WORK INSTRUCTION>
No line of the records may be dropped; print them all again exactly.

INFORMATION SHOWN>
--- --- ---

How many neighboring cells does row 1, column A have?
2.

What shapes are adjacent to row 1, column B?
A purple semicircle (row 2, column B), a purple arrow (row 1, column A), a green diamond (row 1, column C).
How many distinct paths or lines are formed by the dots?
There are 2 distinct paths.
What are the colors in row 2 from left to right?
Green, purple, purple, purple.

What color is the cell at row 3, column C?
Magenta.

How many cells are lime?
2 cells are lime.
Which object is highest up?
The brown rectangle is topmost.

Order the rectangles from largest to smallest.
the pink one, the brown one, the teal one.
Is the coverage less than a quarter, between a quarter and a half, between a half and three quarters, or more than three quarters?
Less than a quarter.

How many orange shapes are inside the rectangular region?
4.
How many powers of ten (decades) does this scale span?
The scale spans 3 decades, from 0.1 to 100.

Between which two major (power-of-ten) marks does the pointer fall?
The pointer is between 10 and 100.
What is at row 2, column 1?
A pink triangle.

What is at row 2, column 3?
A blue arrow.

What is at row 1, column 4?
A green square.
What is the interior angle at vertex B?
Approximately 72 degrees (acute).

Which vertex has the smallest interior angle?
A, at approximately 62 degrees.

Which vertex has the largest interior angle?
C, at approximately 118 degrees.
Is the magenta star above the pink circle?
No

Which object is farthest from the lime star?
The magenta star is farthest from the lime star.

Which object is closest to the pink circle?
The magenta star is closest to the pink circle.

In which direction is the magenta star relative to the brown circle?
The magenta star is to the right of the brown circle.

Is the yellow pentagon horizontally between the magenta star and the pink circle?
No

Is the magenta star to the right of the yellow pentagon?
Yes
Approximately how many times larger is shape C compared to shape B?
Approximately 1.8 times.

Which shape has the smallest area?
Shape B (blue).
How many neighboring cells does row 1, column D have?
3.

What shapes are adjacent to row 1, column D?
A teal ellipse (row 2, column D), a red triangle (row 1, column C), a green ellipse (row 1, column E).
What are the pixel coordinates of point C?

--- --- ---

EXERCISE SOLUTION>
How many neighboring cells does row 1, column A have?
2.

What shapes are adjacent to row 1, column B?
A purple semicircle (row 2, column B), a purple arrow (row 1, column A), a green diamond (row 1, column C).
How many distinct paths or lines are formed by the dots?
There are 2 distinct paths.
What are the colors in row 2 from left to right?
Green, purple, purple, purple.

What color is the cell at row 3, column C?
Magenta.

How many cells are lime?
2 cells are lime.
Which object is highest up?
The brown rectangle is topmost.

Order the rectangles from largest to smallest.
the pink one, the brown one, the teal one.
Is the coverage less than a quarter, between a quarter and a half, between a half and three quarters, or more than three quarters?
Less than a quarter.

How many orange shapes are inside the rectangular region?
4.
How many powers of ten (decades) does this scale span?
The scale spans 3 decades, from 0.1 to 100.

Between which two major (power-of-ten) marks does the pointer fall?
The pointer is between 10 and 100.
What is at row 2, column 1?
A pink triangle.

What is at row 2, column 3?
A blue arrow.

What is at row 1, column 4?
A green square.
What is the interior angle at vertex B?
Approximately 72 degrees (acute).

Which vertex has the smallest interior angle?
A, at approximately 62 degrees.

Which vertex has the largest interior angle?
C, at approximately 118 degrees.
Is the magenta star above the pink circle?
No

Which object is farthest from the lime star?
The magenta star is farthest from the lime star.

Which object is closest to the pink circle?
The magenta star is closest to the pink circle.

In which direction is the magenta star relative to the brown circle?
The magenta star is to the right of the brown circle.

Is the yellow pentagon horizontally between the magenta star and the pink circle?
No

Is the magenta star to the right of the yellow pentagon?
Yes
Approximately how many times larger is shape C compared to shape B?
Approximately 1.8 times.

Which shape has the smallest area?
Shape B (blue).
How many neighboring cells does row 1, column D have?
3.

What shapes are adjacent to row 1, column D?
A teal ellipse (row 2, column D), a red triangle (row 1, column C), a green ellipse (row 1, column E).
What are the pixel coordinates of point C?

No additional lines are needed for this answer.